Raw data:
____________________

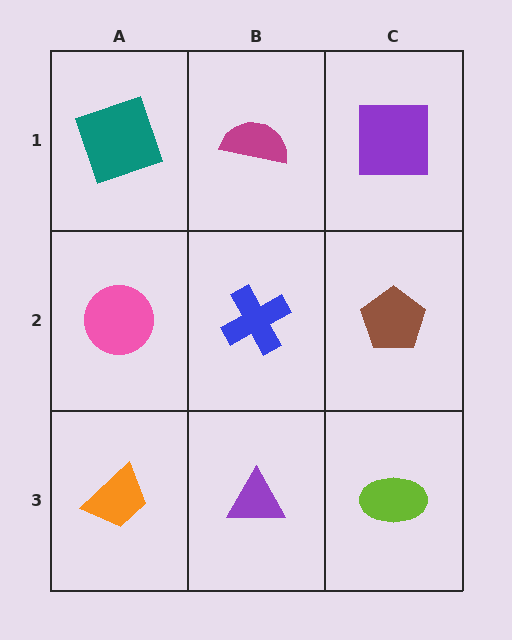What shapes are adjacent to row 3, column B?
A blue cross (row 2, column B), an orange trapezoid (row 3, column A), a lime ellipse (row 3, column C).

____________________

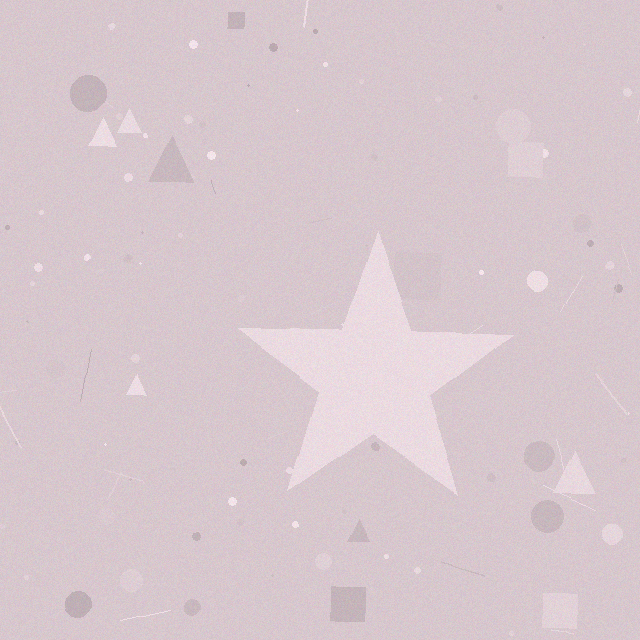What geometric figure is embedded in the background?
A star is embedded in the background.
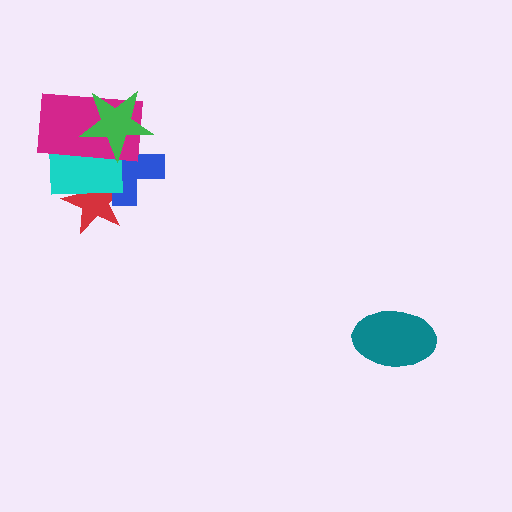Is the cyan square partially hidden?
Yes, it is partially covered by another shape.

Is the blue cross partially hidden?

____________________

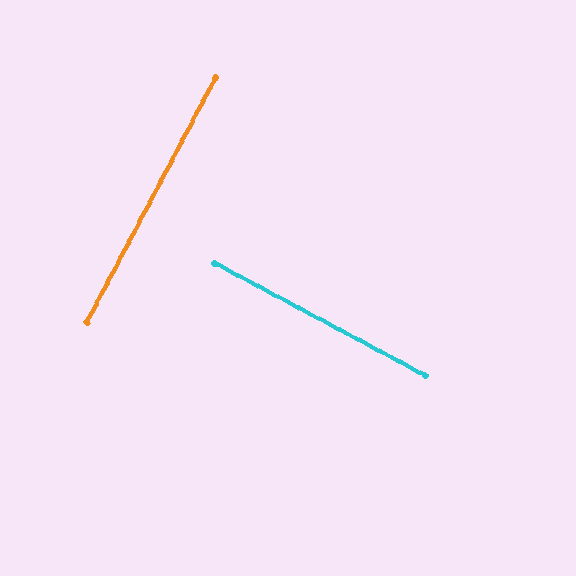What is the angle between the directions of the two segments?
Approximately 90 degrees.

____________________

Your task is to transcribe exactly the lines starting at the line that contains "What geometric figure" and ending at the line that contains "Is the blue cross partially hidden?", both included. Leave out the pictures.

Written answer:
What geometric figure is embedded in the background?
A star is embedded in the background.
Is the cyan square partially hidden?
Yes, it is partially covered by another shape.

Is the blue cross partially hidden?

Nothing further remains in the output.